### What you should do
Leave out the pictures and copy the remaining records exactly.

[Start of Dataset entries]

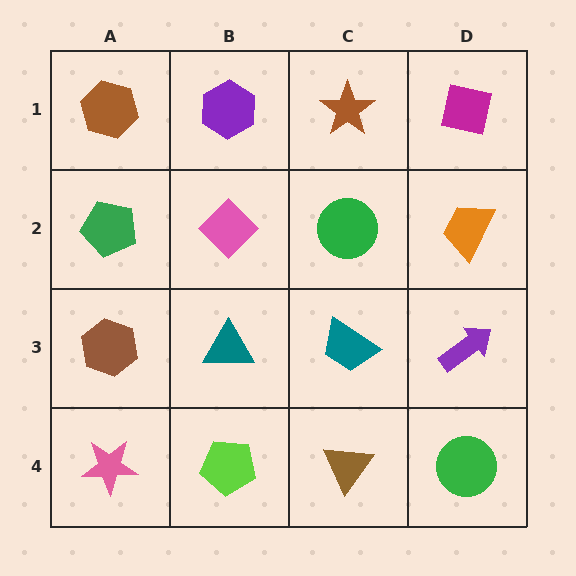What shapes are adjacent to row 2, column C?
A brown star (row 1, column C), a teal trapezoid (row 3, column C), a pink diamond (row 2, column B), an orange trapezoid (row 2, column D).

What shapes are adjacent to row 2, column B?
A purple hexagon (row 1, column B), a teal triangle (row 3, column B), a green pentagon (row 2, column A), a green circle (row 2, column C).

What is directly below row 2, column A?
A brown hexagon.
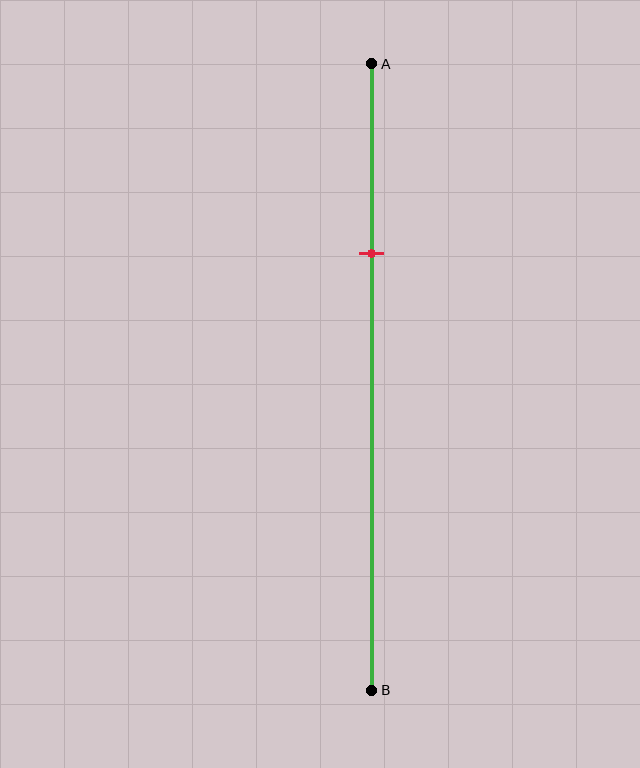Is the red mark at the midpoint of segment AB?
No, the mark is at about 30% from A, not at the 50% midpoint.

[End of Dataset entries]

### Full solution
What shapes are adjacent to row 2, column C?
A brown star (row 1, column C), a teal trapezoid (row 3, column C), a pink diamond (row 2, column B), an orange trapezoid (row 2, column D).

What shapes are adjacent to row 2, column B?
A purple hexagon (row 1, column B), a teal triangle (row 3, column B), a green pentagon (row 2, column A), a green circle (row 2, column C).

What is directly below row 2, column A?
A brown hexagon.
Is the red mark at the midpoint of segment AB?
No, the mark is at about 30% from A, not at the 50% midpoint.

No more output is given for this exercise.